§ Work required
Every line of the records must be repeated exactly; pictures stay out.

§ Given records
——————
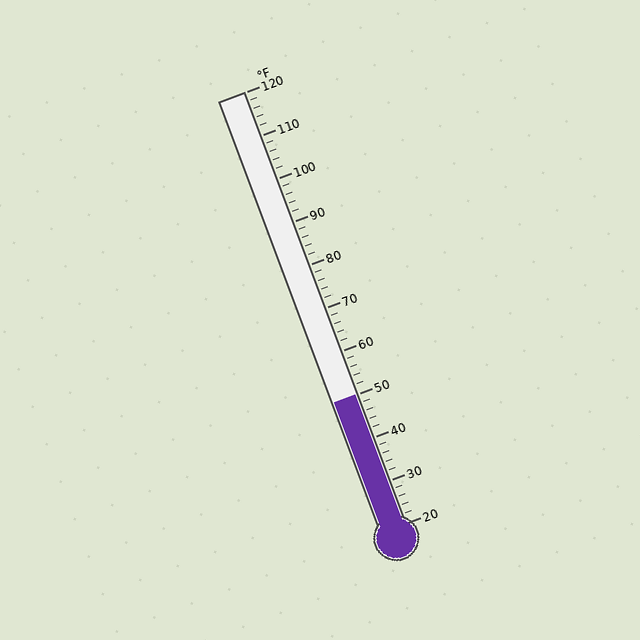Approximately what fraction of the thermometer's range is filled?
The thermometer is filled to approximately 30% of its range.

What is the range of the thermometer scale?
The thermometer scale ranges from 20°F to 120°F.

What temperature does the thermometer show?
The thermometer shows approximately 50°F.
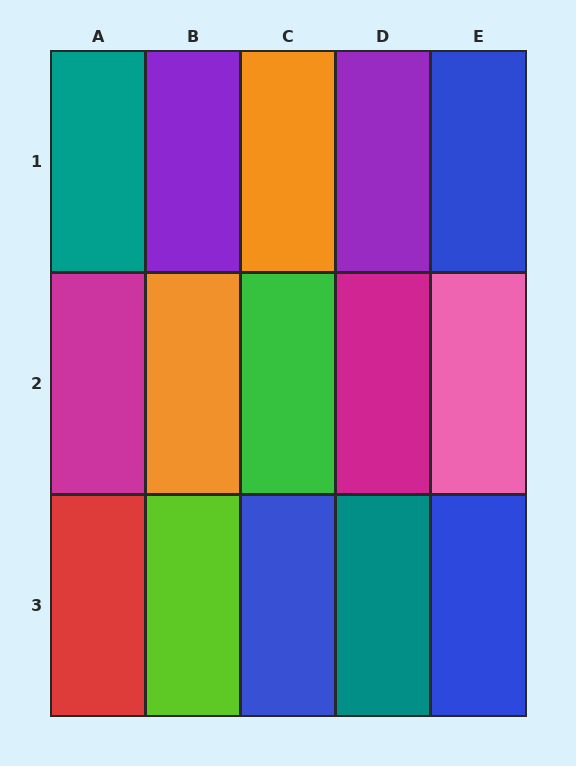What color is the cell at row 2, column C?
Green.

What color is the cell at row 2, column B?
Orange.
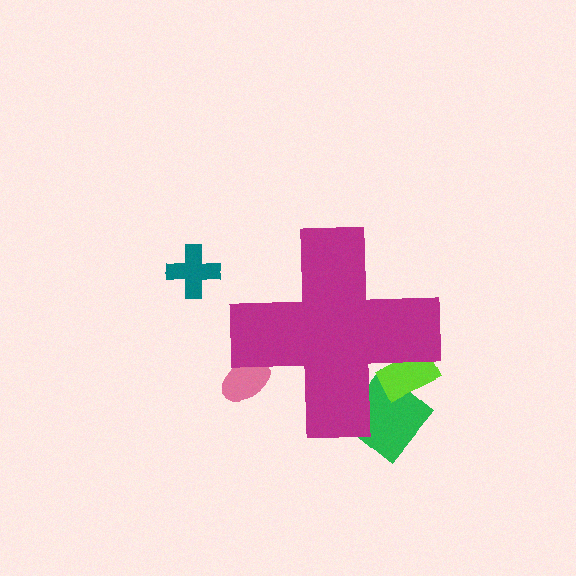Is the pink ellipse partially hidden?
Yes, the pink ellipse is partially hidden behind the magenta cross.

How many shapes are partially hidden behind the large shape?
3 shapes are partially hidden.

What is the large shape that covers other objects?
A magenta cross.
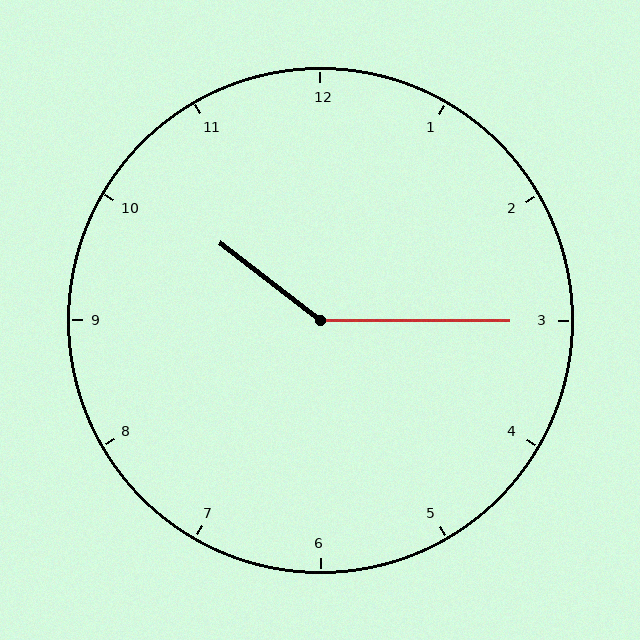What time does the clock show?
10:15.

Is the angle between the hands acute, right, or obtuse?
It is obtuse.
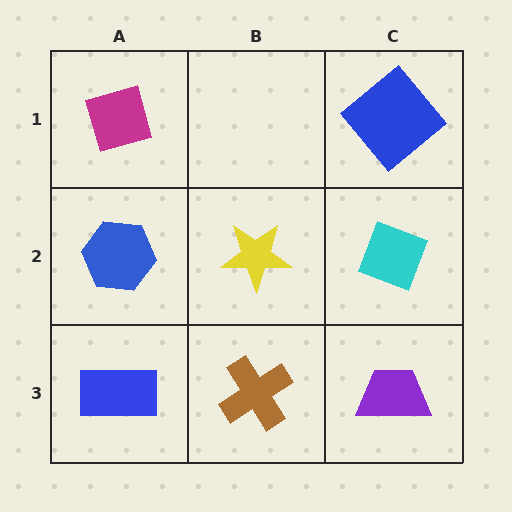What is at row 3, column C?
A purple trapezoid.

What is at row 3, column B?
A brown cross.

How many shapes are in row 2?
3 shapes.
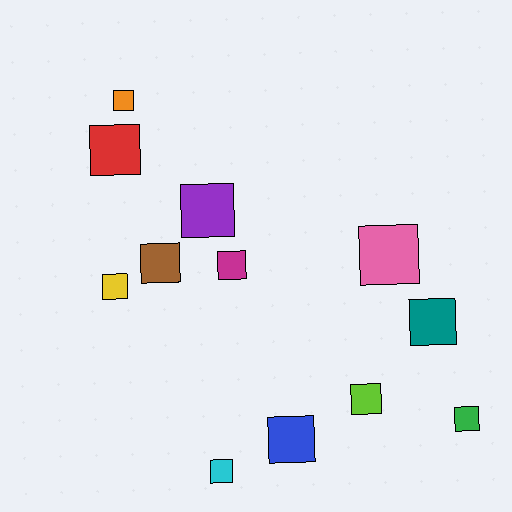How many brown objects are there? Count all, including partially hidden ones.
There is 1 brown object.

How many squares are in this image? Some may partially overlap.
There are 12 squares.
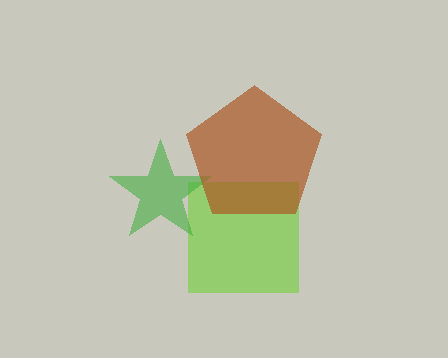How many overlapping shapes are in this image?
There are 3 overlapping shapes in the image.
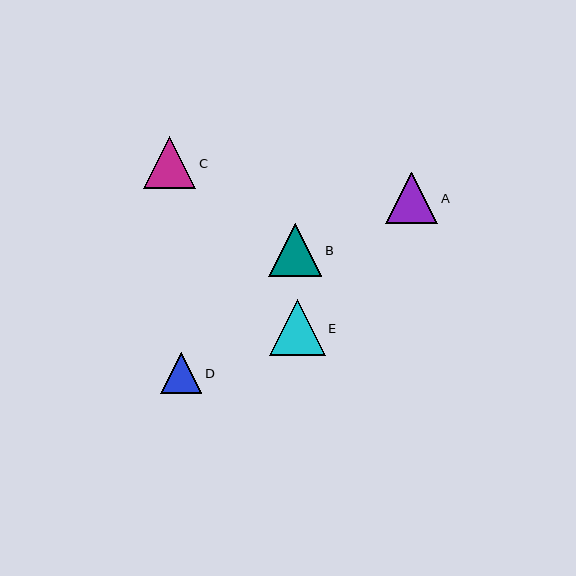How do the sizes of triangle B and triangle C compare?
Triangle B and triangle C are approximately the same size.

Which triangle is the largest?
Triangle E is the largest with a size of approximately 56 pixels.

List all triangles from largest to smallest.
From largest to smallest: E, B, C, A, D.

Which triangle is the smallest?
Triangle D is the smallest with a size of approximately 41 pixels.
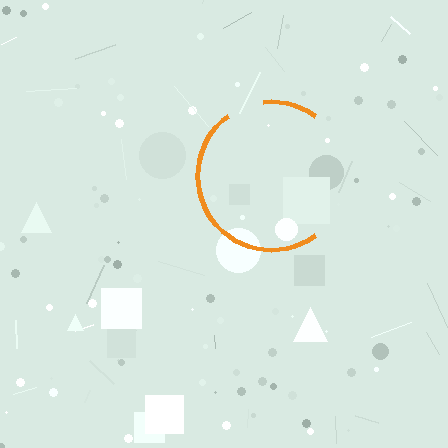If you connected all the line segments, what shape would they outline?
They would outline a circle.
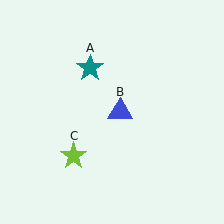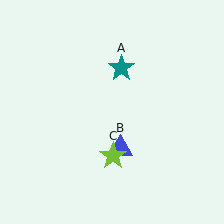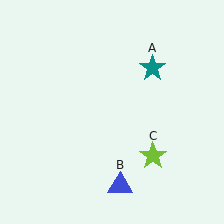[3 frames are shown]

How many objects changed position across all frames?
3 objects changed position: teal star (object A), blue triangle (object B), lime star (object C).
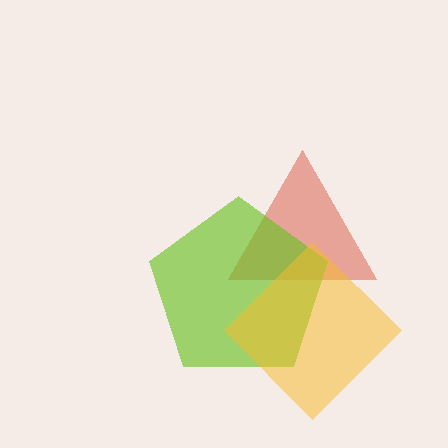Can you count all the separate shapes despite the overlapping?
Yes, there are 3 separate shapes.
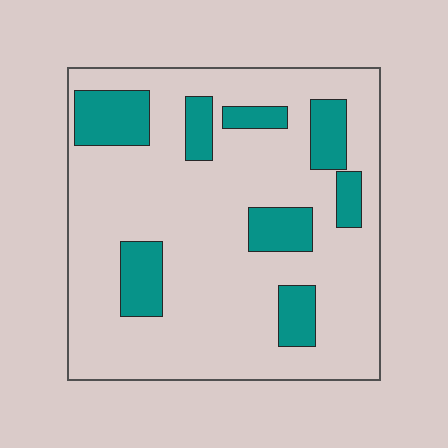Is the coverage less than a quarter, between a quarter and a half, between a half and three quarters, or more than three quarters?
Less than a quarter.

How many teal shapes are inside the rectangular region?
8.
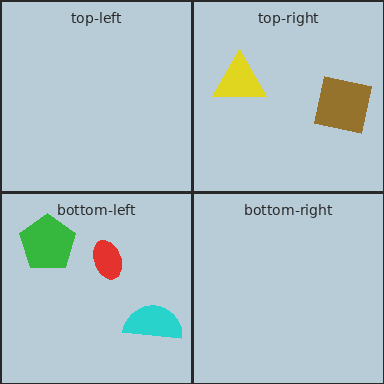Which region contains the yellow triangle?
The top-right region.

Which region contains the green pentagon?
The bottom-left region.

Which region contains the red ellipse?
The bottom-left region.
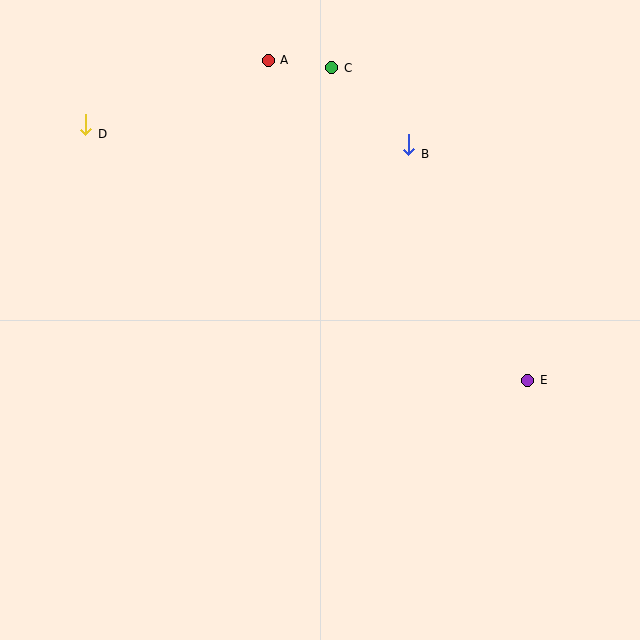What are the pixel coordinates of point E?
Point E is at (528, 380).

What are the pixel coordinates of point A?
Point A is at (268, 60).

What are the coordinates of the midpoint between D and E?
The midpoint between D and E is at (307, 257).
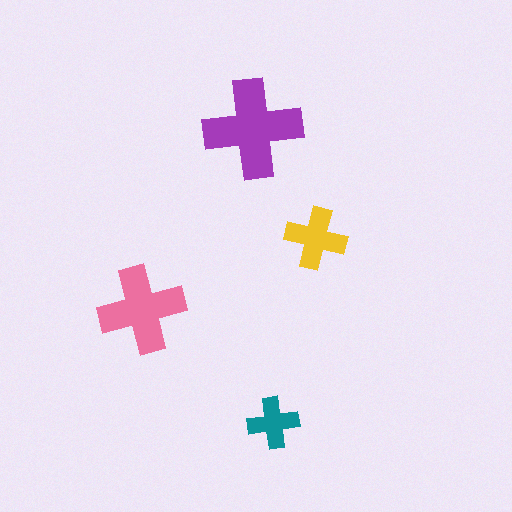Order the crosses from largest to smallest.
——————
§ Full response
Approximately what fraction of the thermometer's range is filled?
The thermometer is filled to approximately 30% of its range.

What is the range of the thermometer scale?
The thermometer scale ranges from 20°F to 120°F.

What temperature does the thermometer show?
The thermometer shows approximately 50°F.
What color is the cell at row 2, column C?
Green.

What color is the cell at row 2, column B?
Orange.
Is the pink ellipse partially hidden?
Yes, the pink ellipse is partially hidden behind the magenta cross.

How many shapes are partially hidden behind the large shape?
3 shapes are partially hidden.

What is the large shape that covers other objects?
A magenta cross.
What time does the clock show?
10:15.

Is the angle between the hands acute, right, or obtuse?
It is obtuse.
What is at row 3, column C?
A purple trapezoid.

What is at row 3, column B?
A brown cross.

How many shapes are in row 2?
3 shapes.
How many brown objects are there? Count all, including partially hidden ones.
There is 1 brown object.

How many squares are in this image? Some may partially overlap.
There are 12 squares.
How many overlapping shapes are in this image?
There are 3 overlapping shapes in the image.
How do the sizes of triangle B and triangle C compare?
Triangle B and triangle C are approximately the same size.

Which triangle is the largest?
Triangle E is the largest with a size of approximately 56 pixels.

List all triangles from largest to smallest.
From largest to smallest: E, B, C, A, D.

Which triangle is the smallest?
Triangle D is the smallest with a size of approximately 41 pixels.
If you connected all the line segments, what shape would they outline?
They would outline a circle.
[3 frames are shown]

How many objects changed position across all frames?
3 objects changed position: teal star (object A), blue triangle (object B), lime star (object C).
Can you count all the separate shapes despite the overlapping?
Yes, there are 3 separate shapes.
Is the coverage less than a quarter, between a quarter and a half, between a half and three quarters, or more than three quarters?
Less than a quarter.

How many teal shapes are inside the rectangular region?
8.
Which region contains the yellow triangle?
The top-right region.

Which region contains the green pentagon?
The bottom-left region.

Which region contains the red ellipse?
The bottom-left region.
What are the pixel coordinates of point E?
Point E is at (528, 380).

What are the pixel coordinates of point A?
Point A is at (268, 60).

What are the coordinates of the midpoint between D and E?
The midpoint between D and E is at (307, 257).
Order the crosses from largest to smallest.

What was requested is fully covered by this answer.